### RECORDS SHOWN
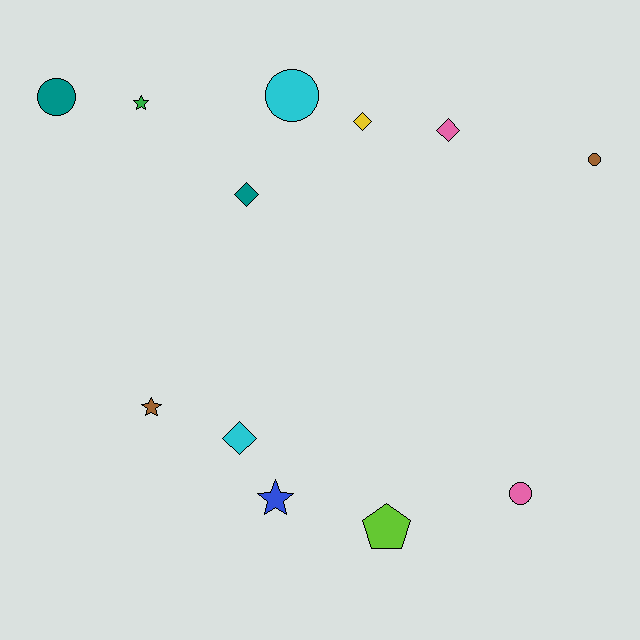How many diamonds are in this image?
There are 4 diamonds.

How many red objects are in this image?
There are no red objects.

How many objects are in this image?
There are 12 objects.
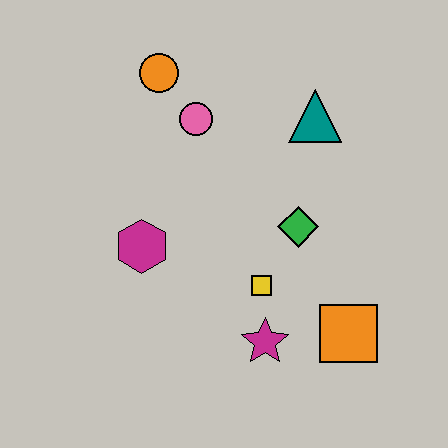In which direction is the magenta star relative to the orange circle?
The magenta star is below the orange circle.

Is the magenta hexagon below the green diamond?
Yes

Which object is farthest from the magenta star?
The orange circle is farthest from the magenta star.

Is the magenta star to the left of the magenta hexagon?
No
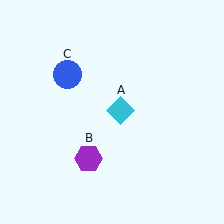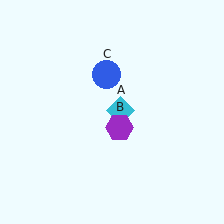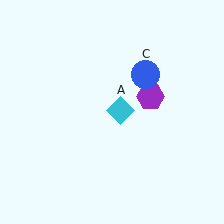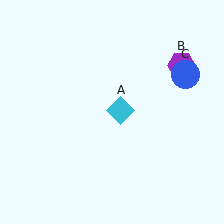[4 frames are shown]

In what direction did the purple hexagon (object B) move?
The purple hexagon (object B) moved up and to the right.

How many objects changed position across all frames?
2 objects changed position: purple hexagon (object B), blue circle (object C).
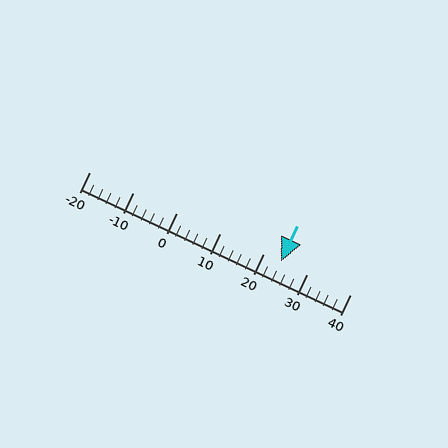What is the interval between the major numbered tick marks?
The major tick marks are spaced 10 units apart.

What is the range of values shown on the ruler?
The ruler shows values from -20 to 40.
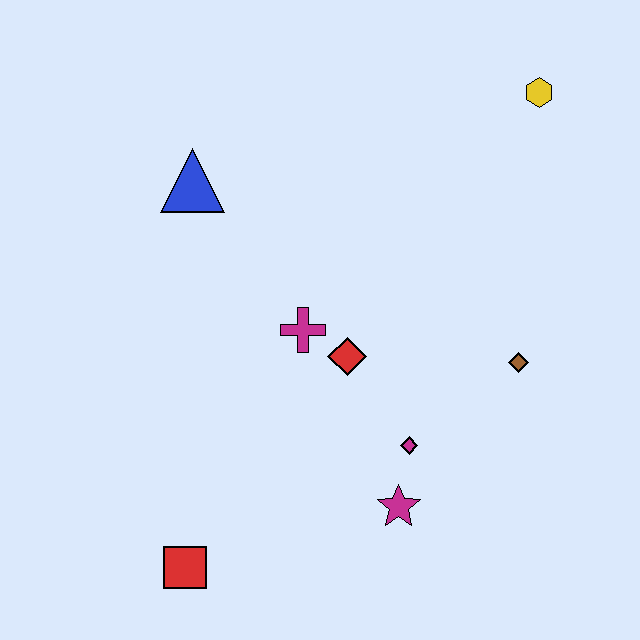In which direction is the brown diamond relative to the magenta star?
The brown diamond is above the magenta star.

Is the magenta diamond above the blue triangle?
No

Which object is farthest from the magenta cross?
The yellow hexagon is farthest from the magenta cross.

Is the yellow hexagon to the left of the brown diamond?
No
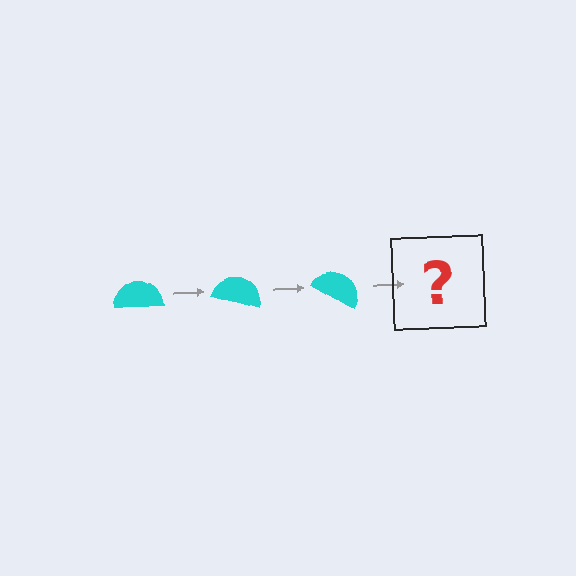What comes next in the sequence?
The next element should be a cyan semicircle rotated 45 degrees clockwise.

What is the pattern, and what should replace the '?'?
The pattern is that the semicircle rotates 15 degrees clockwise each step. The '?' should be a cyan semicircle rotated 45 degrees clockwise.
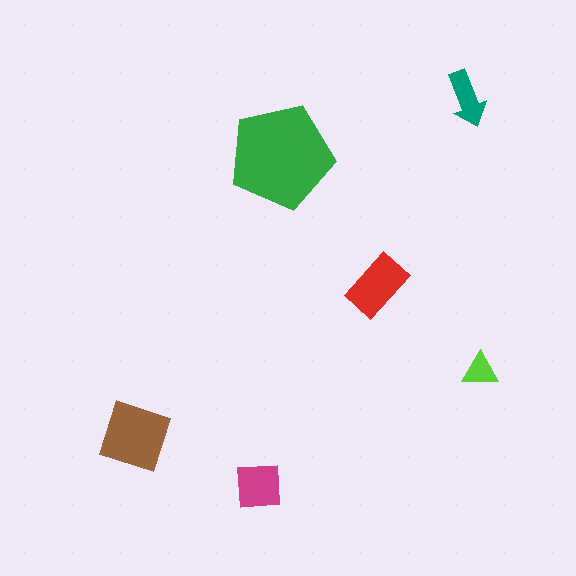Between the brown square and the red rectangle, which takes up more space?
The brown square.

### WHAT TO PRODUCE
Write the entries above out in full, exactly, with no images.

### RESULT OF THIS EXERCISE
How many diamonds are in this image?
There are 4 diamonds.

How many red objects are in this image?
There are no red objects.

How many objects are in this image?
There are 12 objects.
In which direction is the magenta star relative to the orange circle?
The magenta star is below the orange circle.

Is the magenta hexagon below the green diamond?
Yes

Which object is farthest from the magenta star?
The orange circle is farthest from the magenta star.

Is the magenta star to the left of the magenta hexagon?
No
[4 frames are shown]

In what direction did the purple hexagon (object B) move?
The purple hexagon (object B) moved up and to the right.

How many objects changed position across all frames?
2 objects changed position: purple hexagon (object B), blue circle (object C).
What is the interval between the major numbered tick marks?
The major tick marks are spaced 10 units apart.

What is the range of values shown on the ruler?
The ruler shows values from -20 to 40.
In which direction is the brown diamond relative to the magenta star?
The brown diamond is above the magenta star.

Is the magenta diamond above the blue triangle?
No

Which object is farthest from the magenta cross?
The yellow hexagon is farthest from the magenta cross.

Is the yellow hexagon to the left of the brown diamond?
No
What comes next in the sequence?
The next element should be a cyan semicircle rotated 45 degrees clockwise.

What is the pattern, and what should replace the '?'?
The pattern is that the semicircle rotates 15 degrees clockwise each step. The '?' should be a cyan semicircle rotated 45 degrees clockwise.
Between the brown square and the red rectangle, which takes up more space?
The brown square.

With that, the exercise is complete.